Items listed in a dataset:

********************

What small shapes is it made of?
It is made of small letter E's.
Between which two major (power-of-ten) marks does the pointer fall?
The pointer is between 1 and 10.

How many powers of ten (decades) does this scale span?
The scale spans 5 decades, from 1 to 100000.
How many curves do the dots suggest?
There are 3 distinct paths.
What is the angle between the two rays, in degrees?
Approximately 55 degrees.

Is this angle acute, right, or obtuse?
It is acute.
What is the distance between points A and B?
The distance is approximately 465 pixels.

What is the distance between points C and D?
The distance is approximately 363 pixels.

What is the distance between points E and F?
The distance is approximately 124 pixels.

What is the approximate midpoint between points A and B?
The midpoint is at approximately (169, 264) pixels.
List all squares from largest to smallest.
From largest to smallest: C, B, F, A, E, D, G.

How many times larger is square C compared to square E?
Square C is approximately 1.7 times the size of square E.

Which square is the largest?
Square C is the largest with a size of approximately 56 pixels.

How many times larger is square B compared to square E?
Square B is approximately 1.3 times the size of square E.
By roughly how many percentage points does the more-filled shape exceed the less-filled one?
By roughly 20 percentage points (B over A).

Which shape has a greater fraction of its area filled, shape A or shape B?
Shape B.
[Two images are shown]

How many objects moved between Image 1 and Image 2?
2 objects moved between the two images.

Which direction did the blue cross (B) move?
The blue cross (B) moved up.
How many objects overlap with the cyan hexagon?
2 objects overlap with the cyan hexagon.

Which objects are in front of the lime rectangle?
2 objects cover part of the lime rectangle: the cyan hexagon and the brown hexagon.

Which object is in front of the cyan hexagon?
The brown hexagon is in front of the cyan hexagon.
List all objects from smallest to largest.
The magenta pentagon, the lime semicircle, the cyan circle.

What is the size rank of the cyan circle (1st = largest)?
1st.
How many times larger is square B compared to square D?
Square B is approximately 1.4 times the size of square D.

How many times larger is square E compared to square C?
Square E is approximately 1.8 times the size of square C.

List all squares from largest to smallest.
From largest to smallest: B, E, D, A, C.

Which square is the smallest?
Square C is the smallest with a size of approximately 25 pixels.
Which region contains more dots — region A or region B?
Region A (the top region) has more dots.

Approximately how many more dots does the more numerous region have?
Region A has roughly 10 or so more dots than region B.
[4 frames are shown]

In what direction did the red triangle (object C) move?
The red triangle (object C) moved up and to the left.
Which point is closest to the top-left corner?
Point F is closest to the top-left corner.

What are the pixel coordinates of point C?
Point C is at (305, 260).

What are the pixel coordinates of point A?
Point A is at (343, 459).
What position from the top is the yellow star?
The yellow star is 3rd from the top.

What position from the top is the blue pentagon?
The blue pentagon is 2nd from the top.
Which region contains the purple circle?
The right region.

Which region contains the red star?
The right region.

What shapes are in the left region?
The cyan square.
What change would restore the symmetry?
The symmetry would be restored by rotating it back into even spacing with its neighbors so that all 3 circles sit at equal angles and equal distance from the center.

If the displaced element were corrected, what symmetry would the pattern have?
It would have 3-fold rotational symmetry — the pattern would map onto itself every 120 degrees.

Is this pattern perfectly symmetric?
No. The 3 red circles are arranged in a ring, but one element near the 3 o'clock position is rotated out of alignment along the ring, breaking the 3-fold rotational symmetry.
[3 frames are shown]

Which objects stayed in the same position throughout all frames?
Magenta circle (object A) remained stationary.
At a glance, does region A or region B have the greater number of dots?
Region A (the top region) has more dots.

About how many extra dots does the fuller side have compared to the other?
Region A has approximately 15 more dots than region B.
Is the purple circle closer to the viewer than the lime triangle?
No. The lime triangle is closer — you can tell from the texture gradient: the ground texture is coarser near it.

********************

WRITTEN PROBLEM |
Using the records above, list each line that includes "shown".

REPLY TO THE EXERCISE |
[Two images are shown]
[4 frames are shown]
[3 frames are shown]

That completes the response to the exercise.